* _Aim_
Produce word for word the lines of the data below running from the one that has "Which objects stayed" to the one that has "What order of", inclusive, and no others.

* _Material to process_
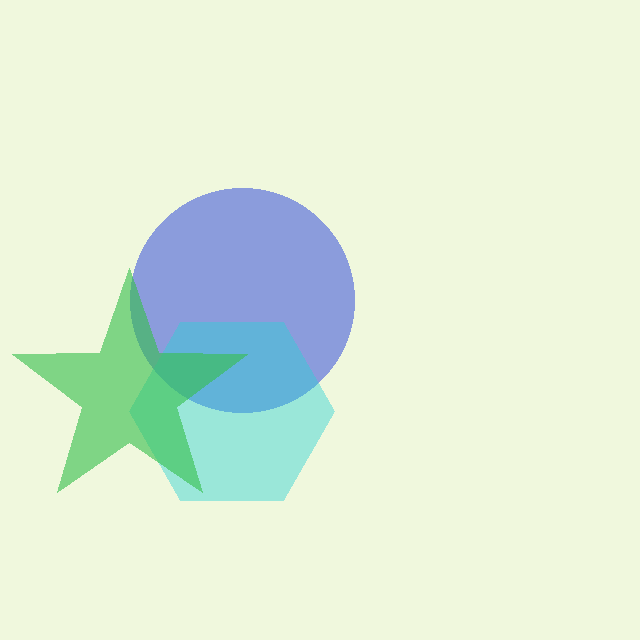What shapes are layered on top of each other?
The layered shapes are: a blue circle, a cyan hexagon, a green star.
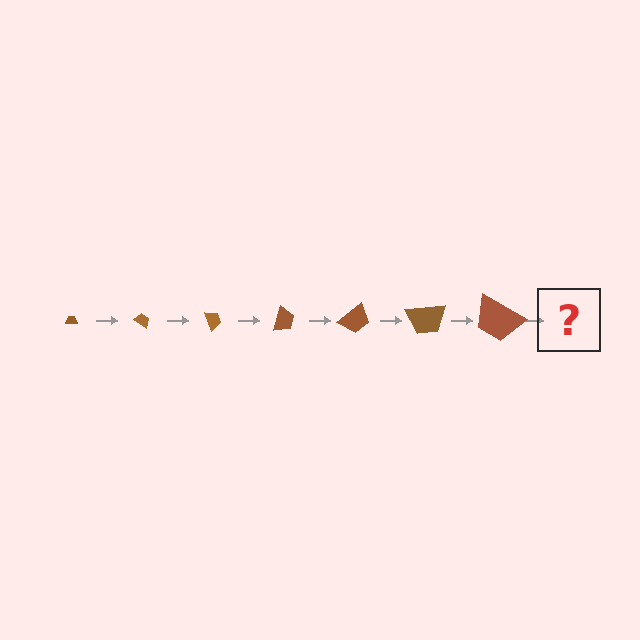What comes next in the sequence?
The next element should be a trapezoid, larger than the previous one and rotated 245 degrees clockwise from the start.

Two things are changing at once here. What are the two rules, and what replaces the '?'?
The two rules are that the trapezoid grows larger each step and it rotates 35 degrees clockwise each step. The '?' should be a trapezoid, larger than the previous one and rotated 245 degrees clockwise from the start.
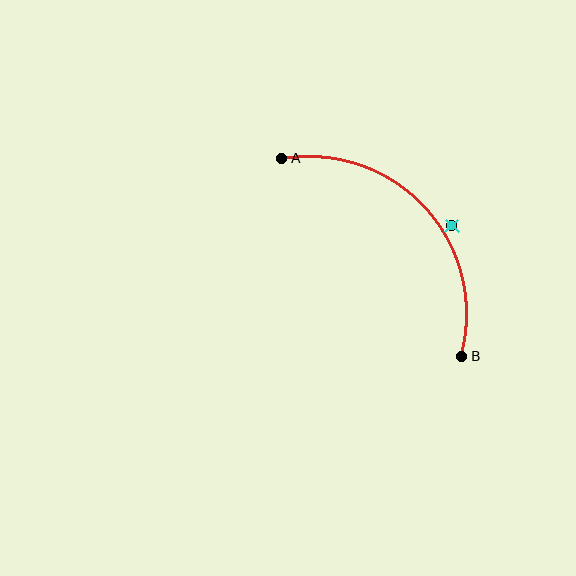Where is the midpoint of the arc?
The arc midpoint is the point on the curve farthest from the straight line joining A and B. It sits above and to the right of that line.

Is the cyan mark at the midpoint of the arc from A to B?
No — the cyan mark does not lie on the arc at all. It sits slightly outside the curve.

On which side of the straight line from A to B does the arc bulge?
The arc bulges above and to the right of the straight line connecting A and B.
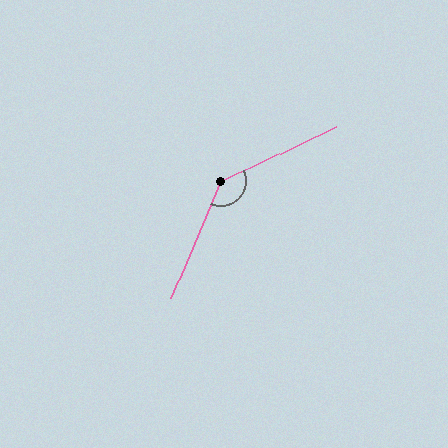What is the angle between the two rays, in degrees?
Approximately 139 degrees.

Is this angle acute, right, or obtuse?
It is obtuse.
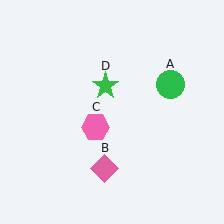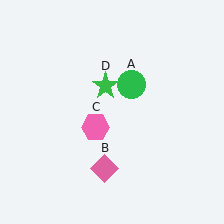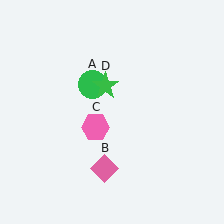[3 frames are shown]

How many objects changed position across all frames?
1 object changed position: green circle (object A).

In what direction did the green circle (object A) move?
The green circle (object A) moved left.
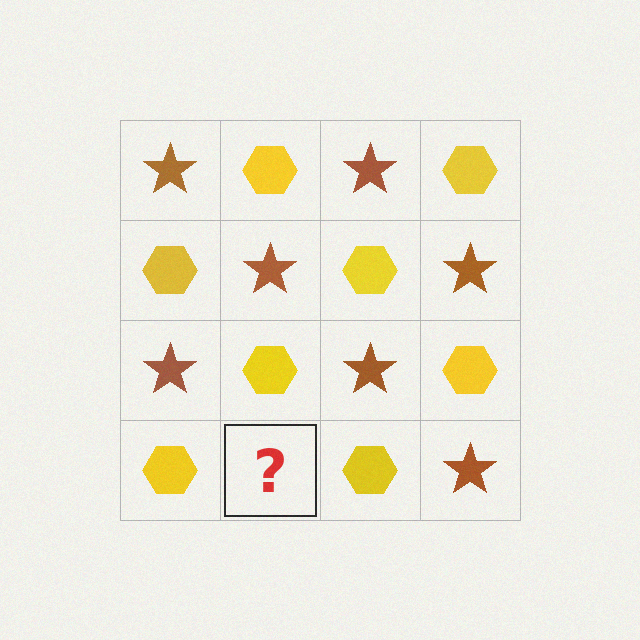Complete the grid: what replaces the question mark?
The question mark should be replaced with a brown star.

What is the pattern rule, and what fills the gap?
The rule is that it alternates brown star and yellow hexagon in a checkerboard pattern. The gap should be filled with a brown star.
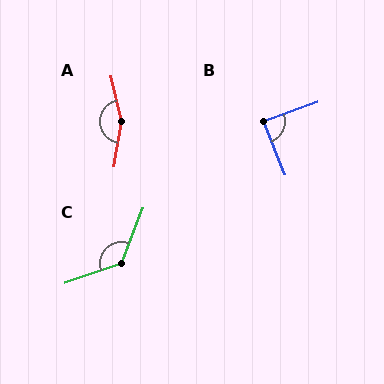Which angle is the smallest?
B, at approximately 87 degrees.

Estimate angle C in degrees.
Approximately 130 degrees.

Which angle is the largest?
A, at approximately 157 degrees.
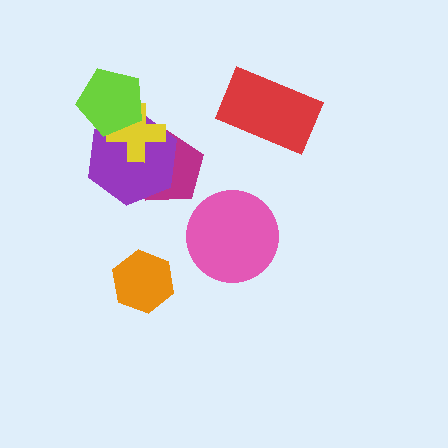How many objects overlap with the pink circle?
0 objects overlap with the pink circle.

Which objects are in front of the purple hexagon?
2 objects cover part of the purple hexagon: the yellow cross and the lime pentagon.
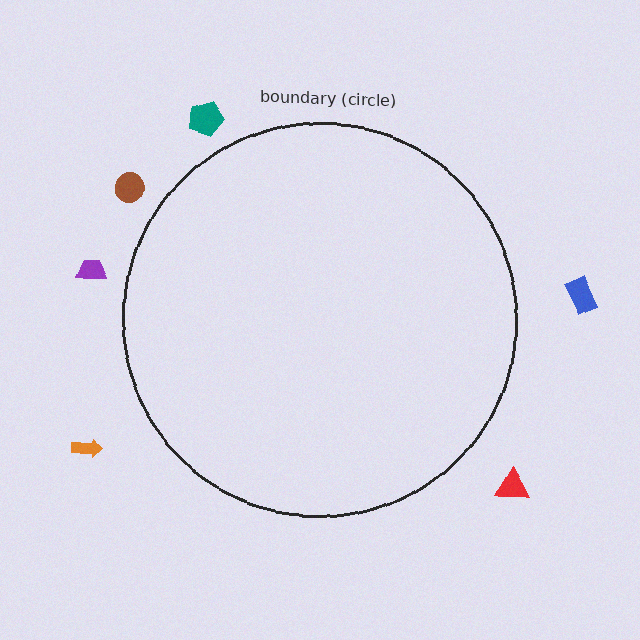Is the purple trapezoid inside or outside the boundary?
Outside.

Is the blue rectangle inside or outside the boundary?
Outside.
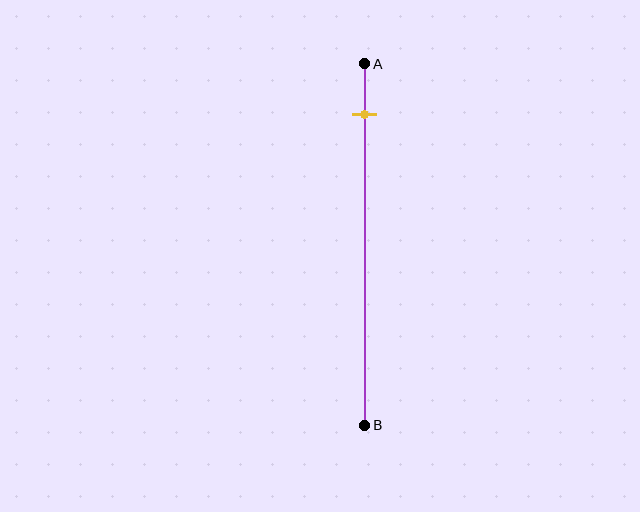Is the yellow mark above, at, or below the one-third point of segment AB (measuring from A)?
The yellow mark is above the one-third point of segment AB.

* * *

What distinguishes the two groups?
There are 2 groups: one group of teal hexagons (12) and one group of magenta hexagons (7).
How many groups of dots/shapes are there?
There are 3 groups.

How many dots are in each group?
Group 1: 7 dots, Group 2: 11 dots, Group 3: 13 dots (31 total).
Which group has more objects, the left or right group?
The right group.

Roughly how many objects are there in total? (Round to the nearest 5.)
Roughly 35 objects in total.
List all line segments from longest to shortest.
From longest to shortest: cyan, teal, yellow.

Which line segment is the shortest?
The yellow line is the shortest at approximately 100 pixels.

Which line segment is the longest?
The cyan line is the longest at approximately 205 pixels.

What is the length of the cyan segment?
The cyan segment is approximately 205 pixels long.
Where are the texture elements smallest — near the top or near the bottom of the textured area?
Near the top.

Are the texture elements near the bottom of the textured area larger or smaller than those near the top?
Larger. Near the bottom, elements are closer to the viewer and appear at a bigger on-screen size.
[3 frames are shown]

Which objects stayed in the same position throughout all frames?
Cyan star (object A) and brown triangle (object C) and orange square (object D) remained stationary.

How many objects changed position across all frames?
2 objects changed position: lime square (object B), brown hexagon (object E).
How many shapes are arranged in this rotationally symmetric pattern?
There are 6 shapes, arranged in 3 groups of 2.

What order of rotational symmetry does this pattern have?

* _Task output_
Which objects stayed in the same position throughout all frames?
Cyan star (object A) and brown triangle (object C) and orange square (object D) remained stationary.

How many objects changed position across all frames?
2 objects changed position: lime square (object B), brown hexagon (object E).
How many shapes are arranged in this rotationally symmetric pattern?
There are 6 shapes, arranged in 3 groups of 2.

What order of rotational symmetry does this pattern have?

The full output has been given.